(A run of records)

'''

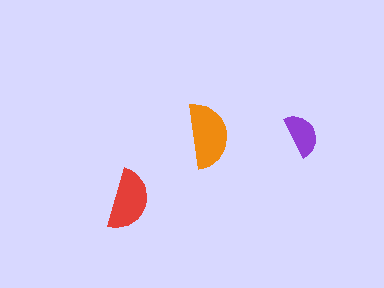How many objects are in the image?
There are 3 objects in the image.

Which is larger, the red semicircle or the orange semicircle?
The orange one.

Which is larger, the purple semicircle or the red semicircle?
The red one.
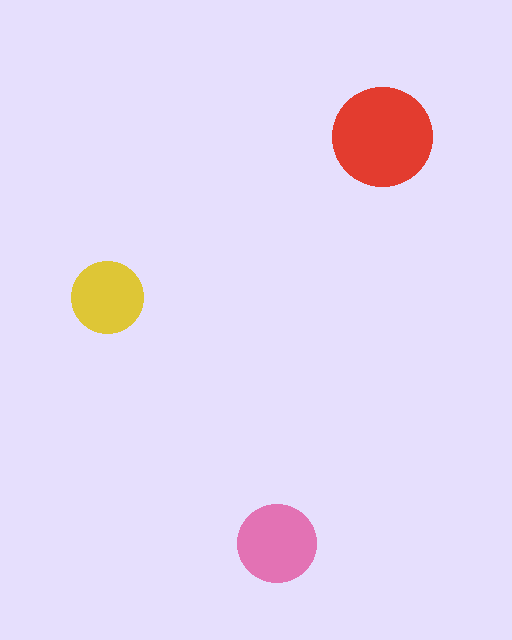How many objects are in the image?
There are 3 objects in the image.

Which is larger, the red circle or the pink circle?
The red one.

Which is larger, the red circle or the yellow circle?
The red one.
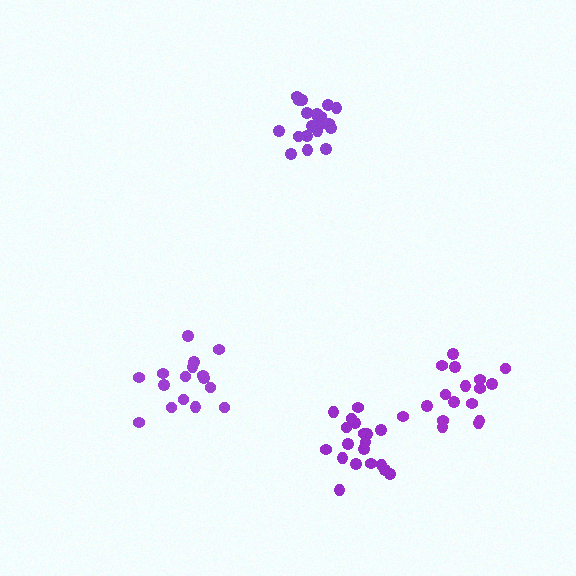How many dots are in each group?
Group 1: 19 dots, Group 2: 21 dots, Group 3: 16 dots, Group 4: 17 dots (73 total).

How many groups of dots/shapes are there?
There are 4 groups.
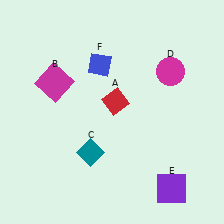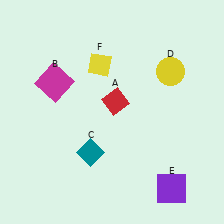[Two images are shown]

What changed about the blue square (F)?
In Image 1, F is blue. In Image 2, it changed to yellow.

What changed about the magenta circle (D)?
In Image 1, D is magenta. In Image 2, it changed to yellow.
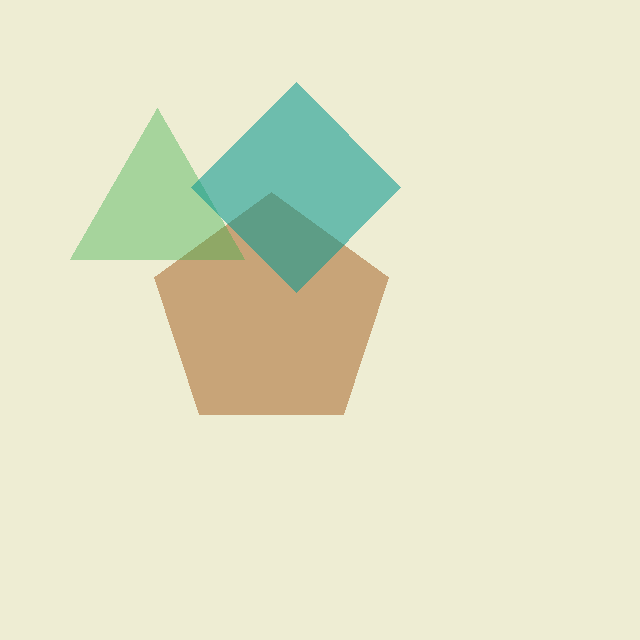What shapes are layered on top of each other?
The layered shapes are: a brown pentagon, a green triangle, a teal diamond.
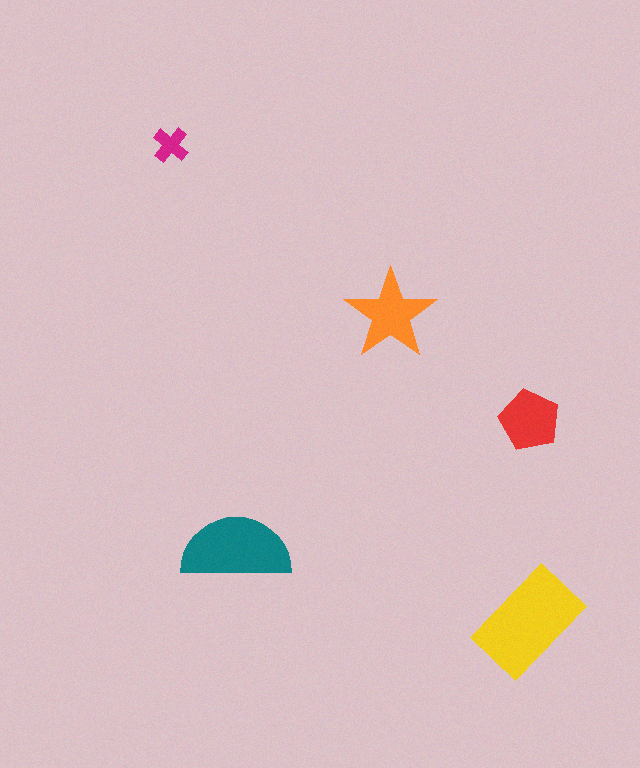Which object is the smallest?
The magenta cross.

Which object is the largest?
The yellow rectangle.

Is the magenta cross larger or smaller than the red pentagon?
Smaller.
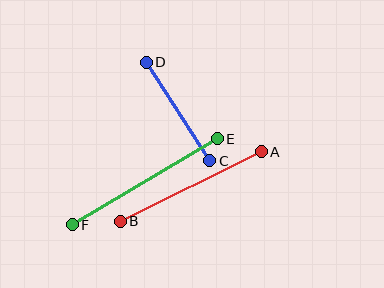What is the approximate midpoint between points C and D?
The midpoint is at approximately (178, 112) pixels.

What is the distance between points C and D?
The distance is approximately 117 pixels.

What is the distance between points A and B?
The distance is approximately 157 pixels.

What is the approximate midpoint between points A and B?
The midpoint is at approximately (191, 186) pixels.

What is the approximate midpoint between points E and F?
The midpoint is at approximately (145, 182) pixels.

'''

**PROBLEM**
All the lines above are to be reproduced exactly, except the pictures.

**OUTPUT OF THE TASK**
How many objects are in the image?
There are 3 objects in the image.

Which is larger, the red semicircle or the orange semicircle?
The orange one.

Which is larger, the purple semicircle or the red semicircle?
The red one.
How many objects are in the image?
There are 3 objects in the image.

Which is larger, the red circle or the pink circle?
The red one.

Which is larger, the red circle or the yellow circle?
The red one.
How many dots are in each group?
Group 1: 19 dots, Group 2: 21 dots, Group 3: 16 dots, Group 4: 17 dots (73 total).

How many groups of dots/shapes are there?
There are 4 groups.
[Two images are shown]

What changed about the blue square (F)?
In Image 1, F is blue. In Image 2, it changed to yellow.

What changed about the magenta circle (D)?
In Image 1, D is magenta. In Image 2, it changed to yellow.
What shapes are layered on top of each other?
The layered shapes are: a brown pentagon, a green triangle, a teal diamond.
Which object is the smallest?
The magenta cross.

Which object is the largest?
The yellow rectangle.

Is the magenta cross larger or smaller than the red pentagon?
Smaller.
What is the approximate midpoint between points C and D?
The midpoint is at approximately (178, 112) pixels.

What is the distance between points C and D?
The distance is approximately 117 pixels.

What is the distance between points A and B?
The distance is approximately 157 pixels.

What is the approximate midpoint between points A and B?
The midpoint is at approximately (191, 186) pixels.

What is the approximate midpoint between points E and F?
The midpoint is at approximately (145, 182) pixels.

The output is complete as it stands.